Exactly reproduce the lines that run from the one containing "Which two points are farthest" through the one containing "[Two images are shown]", ends included, with no pictures.

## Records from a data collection
- - - - -

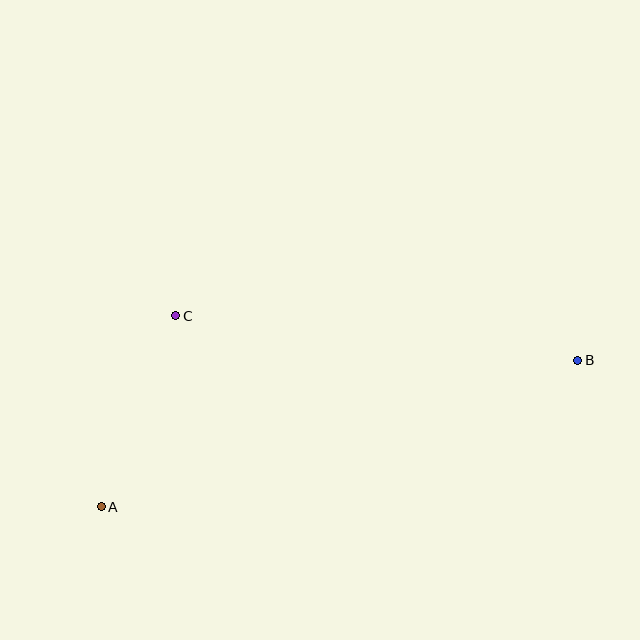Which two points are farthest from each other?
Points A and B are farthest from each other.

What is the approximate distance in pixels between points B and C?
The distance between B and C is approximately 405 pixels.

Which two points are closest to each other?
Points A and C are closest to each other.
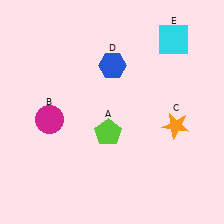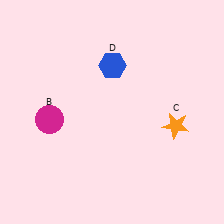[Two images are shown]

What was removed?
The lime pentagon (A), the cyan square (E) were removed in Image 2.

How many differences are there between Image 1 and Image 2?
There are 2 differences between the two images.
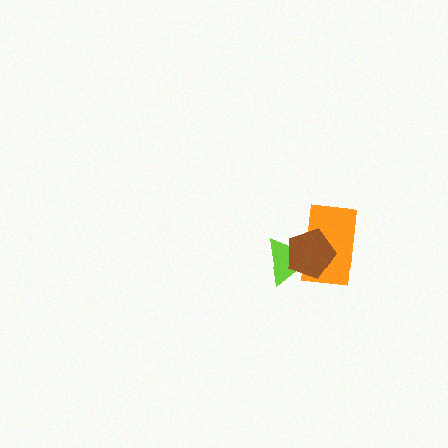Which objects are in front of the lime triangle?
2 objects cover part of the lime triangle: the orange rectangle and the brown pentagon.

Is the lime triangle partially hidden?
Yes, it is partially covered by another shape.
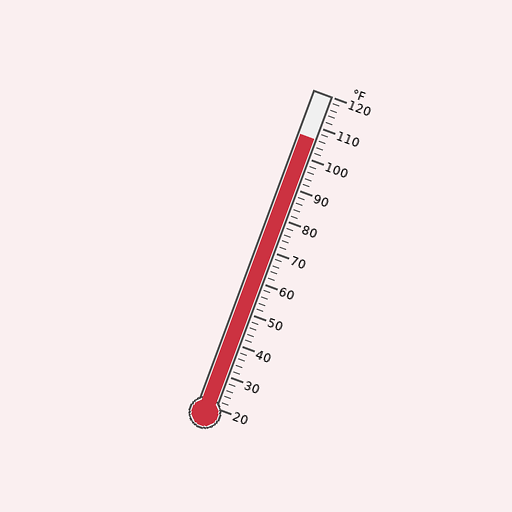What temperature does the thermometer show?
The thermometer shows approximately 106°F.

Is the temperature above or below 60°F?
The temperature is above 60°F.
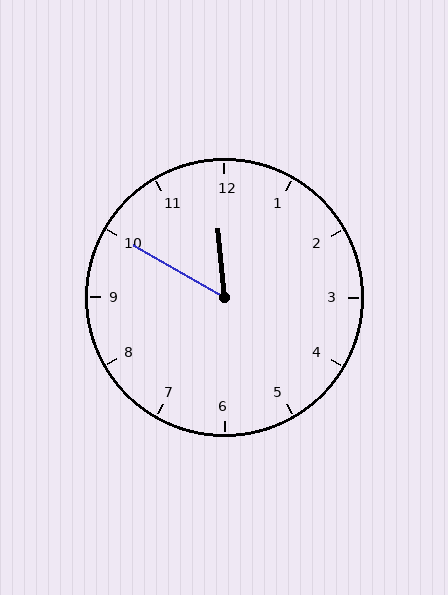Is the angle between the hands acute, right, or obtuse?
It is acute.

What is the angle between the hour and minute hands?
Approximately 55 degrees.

- - - - -

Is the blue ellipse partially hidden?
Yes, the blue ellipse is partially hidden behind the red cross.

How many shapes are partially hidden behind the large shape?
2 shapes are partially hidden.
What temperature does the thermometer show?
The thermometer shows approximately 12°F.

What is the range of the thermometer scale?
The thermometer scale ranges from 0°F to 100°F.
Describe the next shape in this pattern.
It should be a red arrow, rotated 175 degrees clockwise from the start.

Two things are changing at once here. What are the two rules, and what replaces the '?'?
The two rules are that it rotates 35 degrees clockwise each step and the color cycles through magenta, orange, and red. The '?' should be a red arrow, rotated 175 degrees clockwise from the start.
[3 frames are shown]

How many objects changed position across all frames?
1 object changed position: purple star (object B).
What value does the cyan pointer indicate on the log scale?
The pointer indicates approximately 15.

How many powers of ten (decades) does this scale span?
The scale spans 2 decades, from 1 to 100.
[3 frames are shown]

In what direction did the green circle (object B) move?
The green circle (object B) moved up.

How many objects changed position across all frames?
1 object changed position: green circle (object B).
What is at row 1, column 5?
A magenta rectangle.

- - - - -

## Written response
Which two points are farthest from each other?
Points A and B are farthest from each other.

What is the approximate distance in pixels between points B and C?
The distance between B and C is approximately 405 pixels.

Which two points are closest to each other?
Points A and C are closest to each other.
[Two images are shown]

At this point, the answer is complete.